__WHAT IS REQUIRED__: In this exercise, the entries below include pictures. Repeat exactly the lines from the line with "What is at row 2, column 4?" to the line with "[5 frames are shown]", including both, but without the pictures.

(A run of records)
● ● ● ● ● ● ●
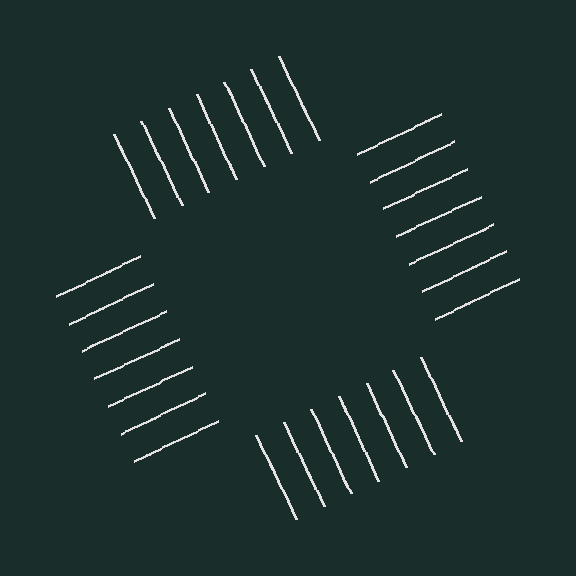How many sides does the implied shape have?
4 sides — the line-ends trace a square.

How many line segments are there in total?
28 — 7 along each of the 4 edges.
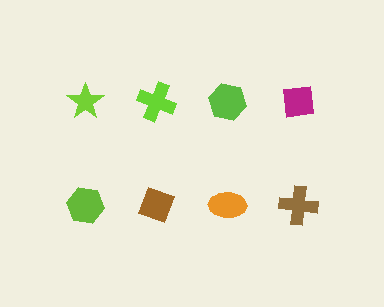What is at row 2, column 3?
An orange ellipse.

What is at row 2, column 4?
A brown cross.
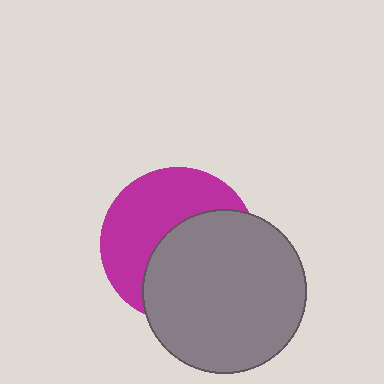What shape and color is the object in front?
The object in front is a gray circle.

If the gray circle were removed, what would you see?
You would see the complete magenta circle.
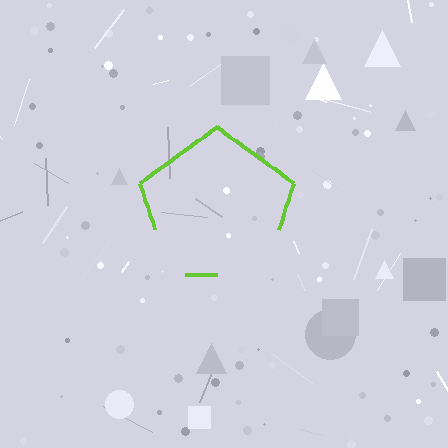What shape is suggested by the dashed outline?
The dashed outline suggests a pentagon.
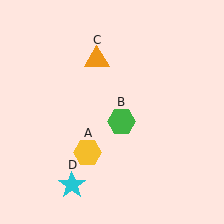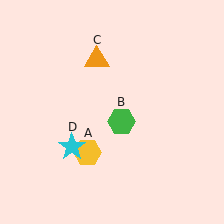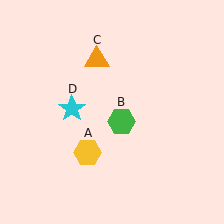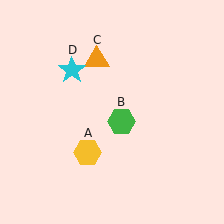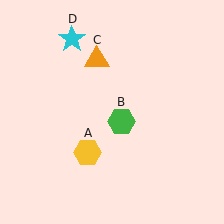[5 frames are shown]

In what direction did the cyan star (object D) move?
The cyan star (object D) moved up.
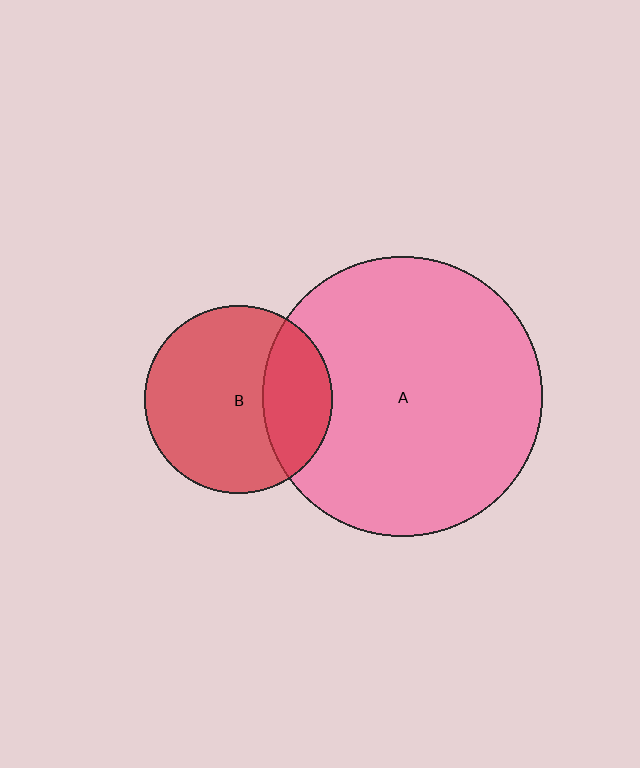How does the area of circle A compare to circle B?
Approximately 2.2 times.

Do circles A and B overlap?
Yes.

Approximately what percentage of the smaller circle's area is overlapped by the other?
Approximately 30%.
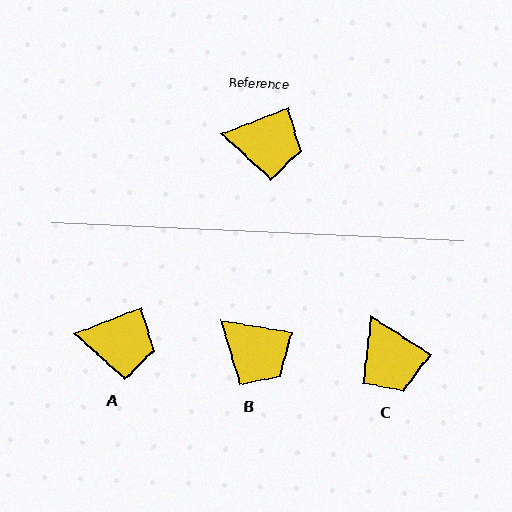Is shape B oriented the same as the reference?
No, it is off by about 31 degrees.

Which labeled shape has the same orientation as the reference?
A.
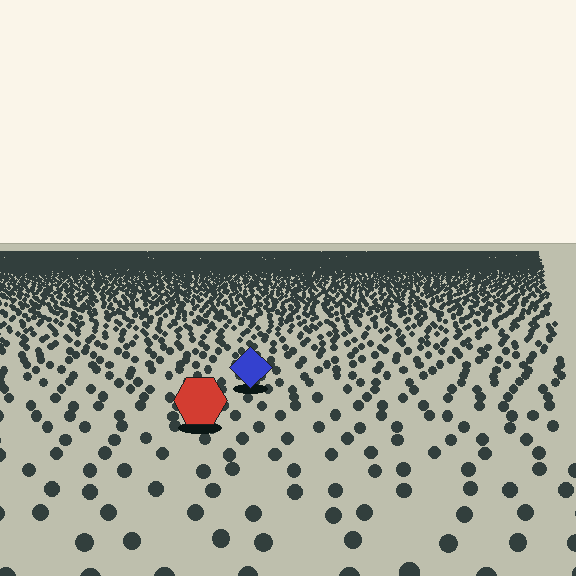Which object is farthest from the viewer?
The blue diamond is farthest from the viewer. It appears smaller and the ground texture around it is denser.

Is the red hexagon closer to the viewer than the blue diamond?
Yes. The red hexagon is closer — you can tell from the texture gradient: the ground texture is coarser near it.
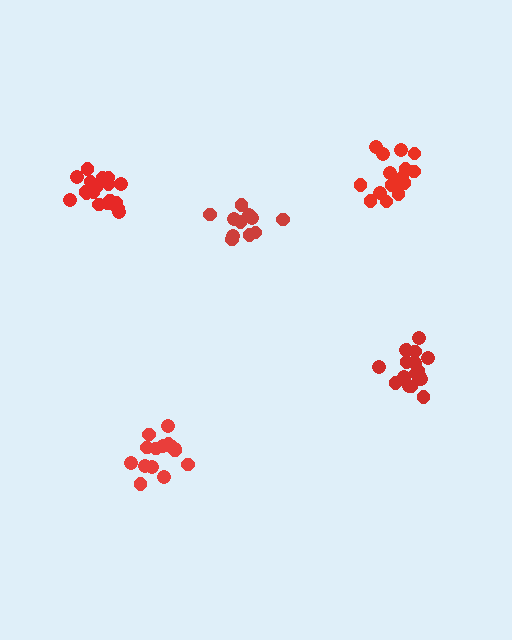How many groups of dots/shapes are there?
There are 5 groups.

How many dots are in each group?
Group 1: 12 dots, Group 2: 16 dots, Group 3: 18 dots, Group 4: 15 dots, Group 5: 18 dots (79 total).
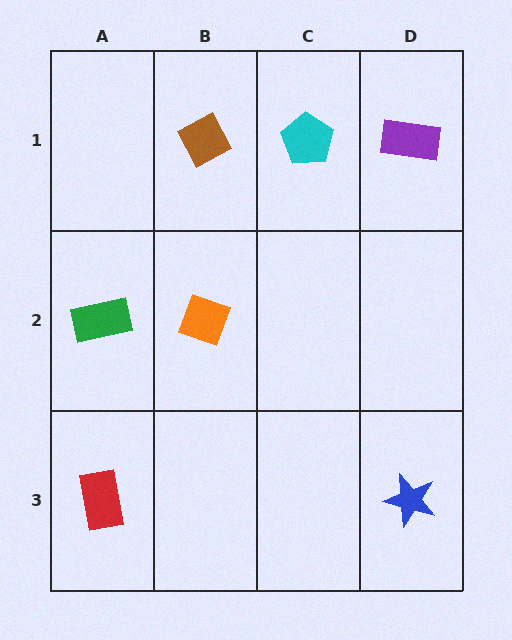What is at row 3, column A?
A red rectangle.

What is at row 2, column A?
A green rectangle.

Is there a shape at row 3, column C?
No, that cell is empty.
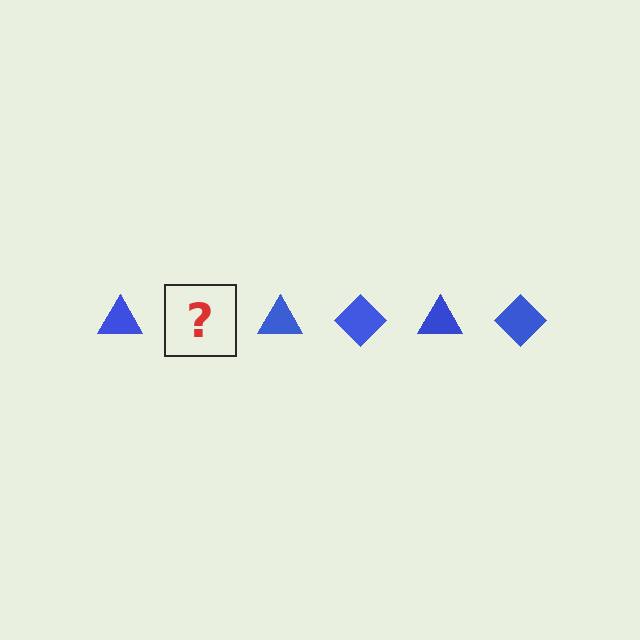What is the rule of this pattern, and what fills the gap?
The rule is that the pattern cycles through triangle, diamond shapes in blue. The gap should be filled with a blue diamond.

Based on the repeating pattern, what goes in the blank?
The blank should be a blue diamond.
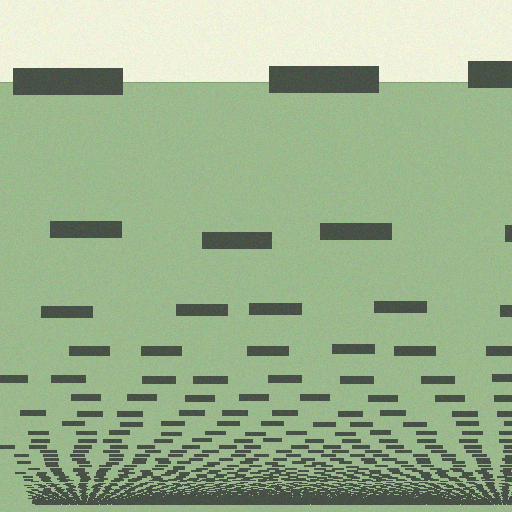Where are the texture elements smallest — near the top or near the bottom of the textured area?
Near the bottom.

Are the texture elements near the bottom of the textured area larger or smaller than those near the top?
● ● ● ● ● ● ●
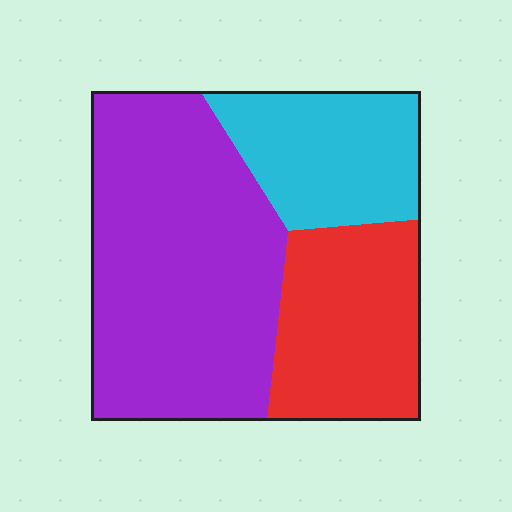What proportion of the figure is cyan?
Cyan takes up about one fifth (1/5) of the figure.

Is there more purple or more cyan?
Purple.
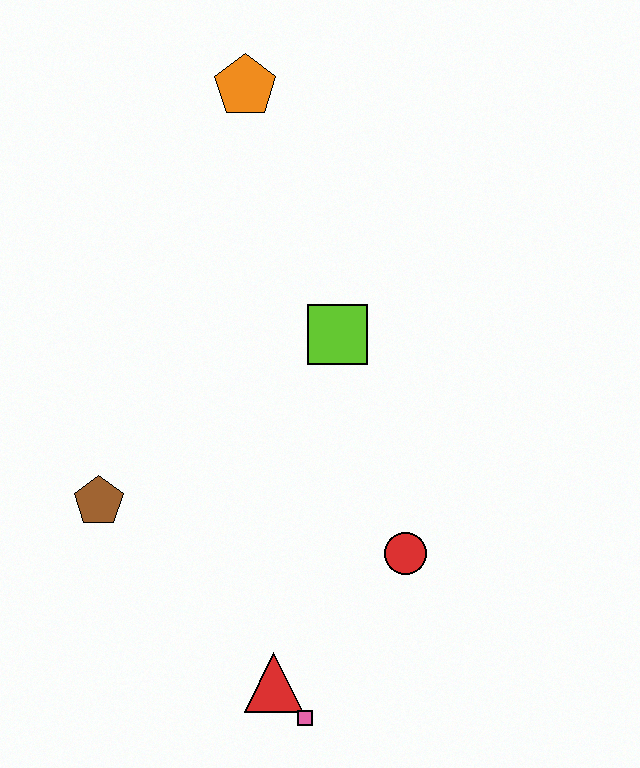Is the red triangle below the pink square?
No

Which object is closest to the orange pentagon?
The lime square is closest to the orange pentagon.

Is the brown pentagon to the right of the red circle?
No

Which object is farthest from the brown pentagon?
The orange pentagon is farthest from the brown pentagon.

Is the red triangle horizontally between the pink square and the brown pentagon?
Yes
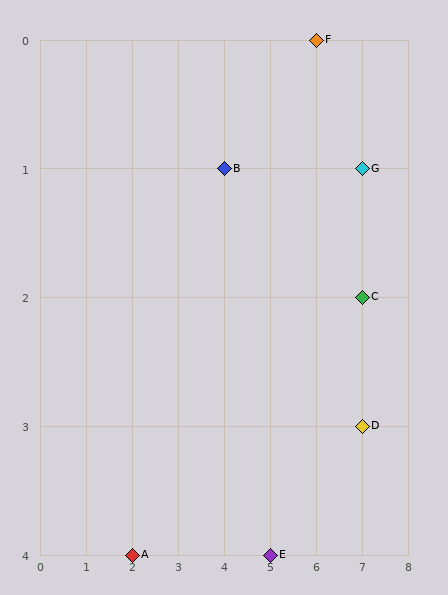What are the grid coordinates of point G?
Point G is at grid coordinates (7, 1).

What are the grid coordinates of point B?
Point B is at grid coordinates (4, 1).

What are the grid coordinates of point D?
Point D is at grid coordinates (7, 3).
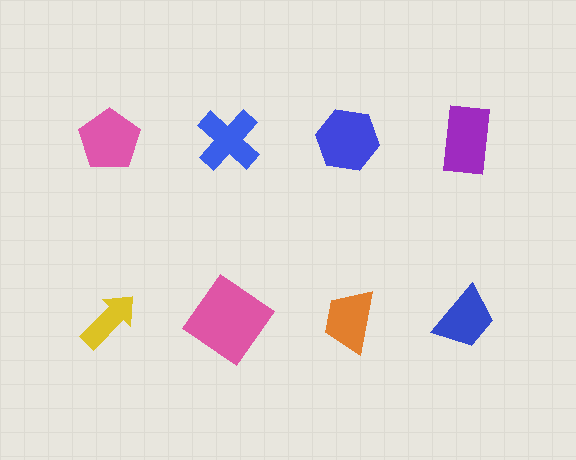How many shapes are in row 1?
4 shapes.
● ● ● ● ● ● ●
__ANSWER TO THIS TASK__:
What is at row 2, column 4?
A brown cross.
What shape and color is the object in front?
The object in front is a gray circle.

If the gray circle were removed, what would you see?
You would see the complete magenta circle.
What shape is suggested by the dashed outline?
The dashed outline suggests a pentagon.
[5 frames are shown]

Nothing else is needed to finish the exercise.